* Begin Records for processing *

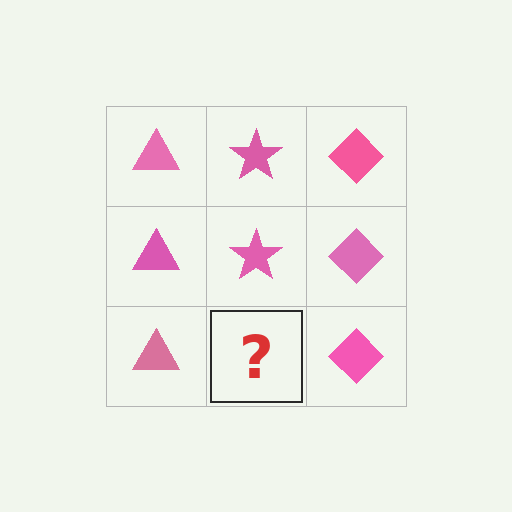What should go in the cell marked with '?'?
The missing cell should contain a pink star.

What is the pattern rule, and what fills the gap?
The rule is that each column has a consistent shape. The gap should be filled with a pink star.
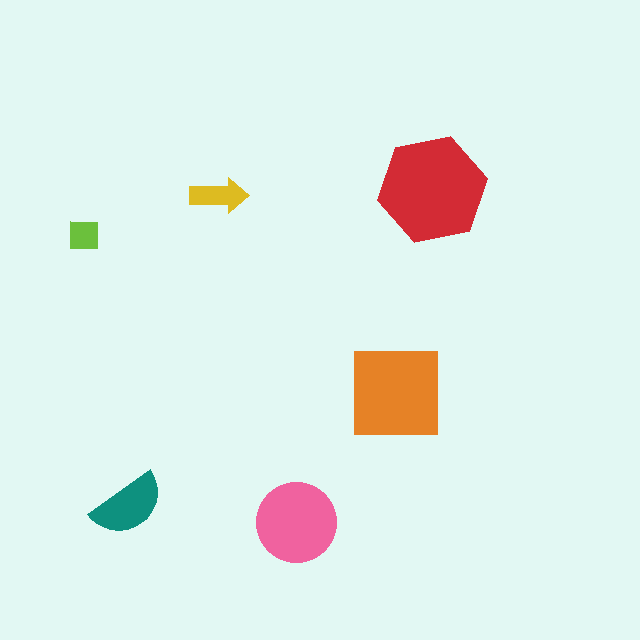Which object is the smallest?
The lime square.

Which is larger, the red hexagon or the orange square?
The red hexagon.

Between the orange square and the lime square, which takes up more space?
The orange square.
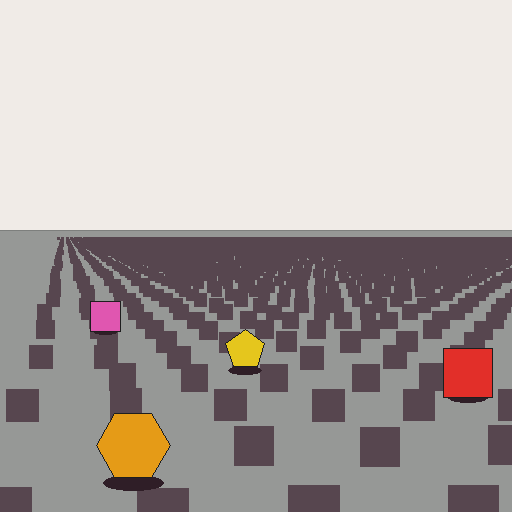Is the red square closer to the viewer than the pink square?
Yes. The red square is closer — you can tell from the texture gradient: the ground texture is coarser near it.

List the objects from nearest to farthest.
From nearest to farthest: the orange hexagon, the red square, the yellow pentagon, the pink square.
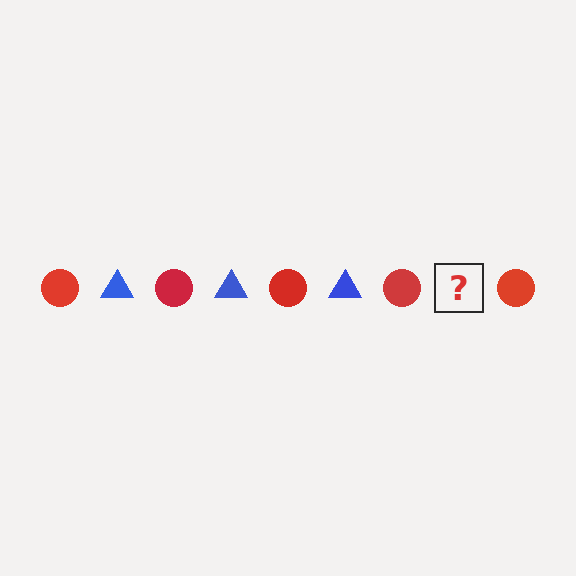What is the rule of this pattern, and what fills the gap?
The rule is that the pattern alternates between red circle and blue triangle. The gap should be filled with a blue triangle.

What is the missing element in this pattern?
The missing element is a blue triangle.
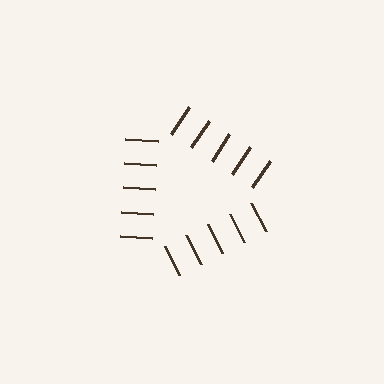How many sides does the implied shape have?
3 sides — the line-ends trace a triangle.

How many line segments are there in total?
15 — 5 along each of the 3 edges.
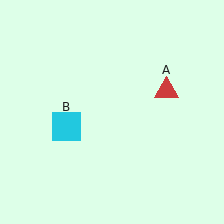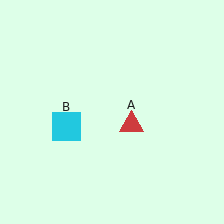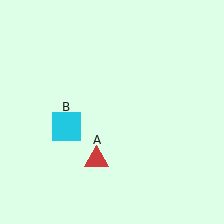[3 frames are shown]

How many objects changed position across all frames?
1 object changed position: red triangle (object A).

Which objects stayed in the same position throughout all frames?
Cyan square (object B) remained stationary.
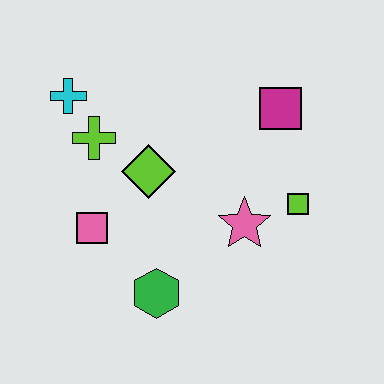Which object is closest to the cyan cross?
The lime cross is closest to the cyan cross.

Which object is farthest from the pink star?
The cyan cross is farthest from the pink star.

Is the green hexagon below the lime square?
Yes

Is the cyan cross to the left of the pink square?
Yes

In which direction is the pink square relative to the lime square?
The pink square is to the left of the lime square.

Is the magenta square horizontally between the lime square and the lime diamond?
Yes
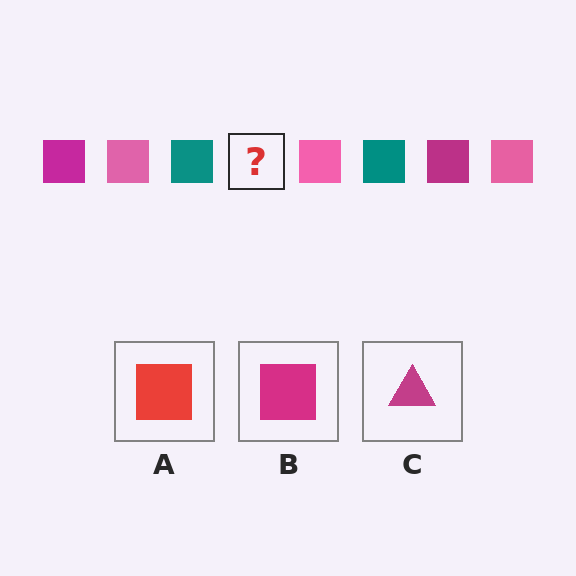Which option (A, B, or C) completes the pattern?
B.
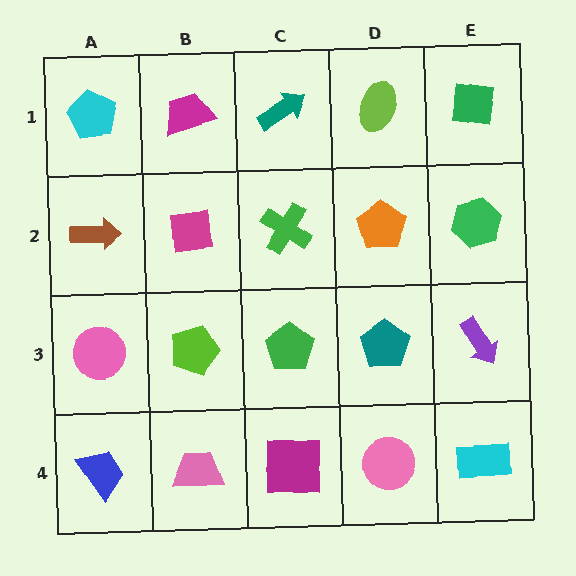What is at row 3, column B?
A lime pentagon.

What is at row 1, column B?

* End Records for processing *

Reproduce every entry exactly, but omit each picture.

What should go in the cell marked with '?'?
The missing cell should contain a pink star.

What is the pattern rule, and what fills the gap?
The rule is that each column has a consistent shape. The gap should be filled with a pink star.
Which object is the smallest?
The lime square.

Which is larger, the red hexagon or the orange square?
The red hexagon.

Between the orange square and the lime square, which takes up more space?
The orange square.
Is the red square closer to the viewer than the pink square?
Yes. The red square is closer — you can tell from the texture gradient: the ground texture is coarser near it.

List the objects from nearest to farthest.
From nearest to farthest: the orange hexagon, the red square, the yellow pentagon, the pink square.
What is the rule of this pattern, and what fills the gap?
The rule is that the pattern alternates between red circle and blue triangle. The gap should be filled with a blue triangle.

What is the missing element in this pattern?
The missing element is a blue triangle.
How many sides does the implied shape have?
3 sides — the line-ends trace a triangle.

How many line segments are there in total?
15 — 5 along each of the 3 edges.
[3 frames are shown]

How many objects changed position across all frames?
1 object changed position: red triangle (object A).

Which objects stayed in the same position throughout all frames?
Cyan square (object B) remained stationary.
Which object is closest to the cyan cross?
The lime cross is closest to the cyan cross.

Which object is farthest from the pink star?
The cyan cross is farthest from the pink star.

Is the green hexagon below the lime square?
Yes

Is the cyan cross to the left of the pink square?
Yes

In which direction is the pink square relative to the lime square?
The pink square is to the left of the lime square.

Is the magenta square horizontally between the lime square and the lime diamond?
Yes
Which option (A, B, or C) completes the pattern?
B.
What is at row 3, column B?
A lime pentagon.

What is at row 1, column B?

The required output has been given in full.